Exercise aim -
Answer with one number: how many lines hold the string "shown".

[begin Items]

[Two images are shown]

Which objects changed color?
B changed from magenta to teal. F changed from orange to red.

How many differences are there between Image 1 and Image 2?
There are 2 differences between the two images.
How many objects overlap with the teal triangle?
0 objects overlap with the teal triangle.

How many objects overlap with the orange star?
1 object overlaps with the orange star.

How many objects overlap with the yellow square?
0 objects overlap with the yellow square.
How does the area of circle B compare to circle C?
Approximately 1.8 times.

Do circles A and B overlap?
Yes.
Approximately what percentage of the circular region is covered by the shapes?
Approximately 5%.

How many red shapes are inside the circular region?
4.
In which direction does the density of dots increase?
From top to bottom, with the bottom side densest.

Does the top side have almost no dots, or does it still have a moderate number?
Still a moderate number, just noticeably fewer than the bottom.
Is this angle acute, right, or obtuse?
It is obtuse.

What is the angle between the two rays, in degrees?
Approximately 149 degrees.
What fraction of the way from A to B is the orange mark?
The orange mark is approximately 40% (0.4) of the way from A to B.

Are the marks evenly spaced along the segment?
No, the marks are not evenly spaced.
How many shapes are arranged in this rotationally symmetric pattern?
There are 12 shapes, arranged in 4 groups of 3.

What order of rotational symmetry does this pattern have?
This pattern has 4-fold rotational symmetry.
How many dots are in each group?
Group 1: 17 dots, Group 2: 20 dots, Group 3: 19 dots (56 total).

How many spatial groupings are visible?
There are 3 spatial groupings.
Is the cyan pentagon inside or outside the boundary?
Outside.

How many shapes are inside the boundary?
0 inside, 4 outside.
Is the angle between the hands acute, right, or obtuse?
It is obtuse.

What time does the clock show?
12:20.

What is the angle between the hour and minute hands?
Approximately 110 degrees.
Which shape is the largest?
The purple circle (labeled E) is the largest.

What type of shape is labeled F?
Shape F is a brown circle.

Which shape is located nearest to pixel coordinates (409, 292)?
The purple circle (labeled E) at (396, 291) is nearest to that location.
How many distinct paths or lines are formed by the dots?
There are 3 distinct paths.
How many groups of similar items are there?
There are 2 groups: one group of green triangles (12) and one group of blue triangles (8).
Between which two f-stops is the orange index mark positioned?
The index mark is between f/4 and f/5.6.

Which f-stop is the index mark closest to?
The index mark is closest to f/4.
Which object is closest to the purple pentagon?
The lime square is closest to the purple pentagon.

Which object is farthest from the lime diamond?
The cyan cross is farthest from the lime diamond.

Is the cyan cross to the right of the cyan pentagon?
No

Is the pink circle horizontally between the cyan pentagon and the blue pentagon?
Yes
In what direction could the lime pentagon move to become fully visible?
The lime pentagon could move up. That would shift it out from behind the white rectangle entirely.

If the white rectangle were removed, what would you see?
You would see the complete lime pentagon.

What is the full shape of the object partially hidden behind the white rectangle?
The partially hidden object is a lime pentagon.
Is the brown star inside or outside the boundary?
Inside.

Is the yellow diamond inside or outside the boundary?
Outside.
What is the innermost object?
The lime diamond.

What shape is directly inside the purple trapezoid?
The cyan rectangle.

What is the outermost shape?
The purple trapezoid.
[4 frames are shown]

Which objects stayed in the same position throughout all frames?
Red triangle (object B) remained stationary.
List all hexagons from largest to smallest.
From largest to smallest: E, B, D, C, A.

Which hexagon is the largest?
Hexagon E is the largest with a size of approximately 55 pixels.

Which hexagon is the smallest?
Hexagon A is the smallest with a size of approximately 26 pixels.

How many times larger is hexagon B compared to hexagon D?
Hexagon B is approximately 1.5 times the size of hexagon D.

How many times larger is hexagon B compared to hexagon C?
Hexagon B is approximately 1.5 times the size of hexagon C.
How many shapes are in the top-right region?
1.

[end Items]

Solution for this exercise -
2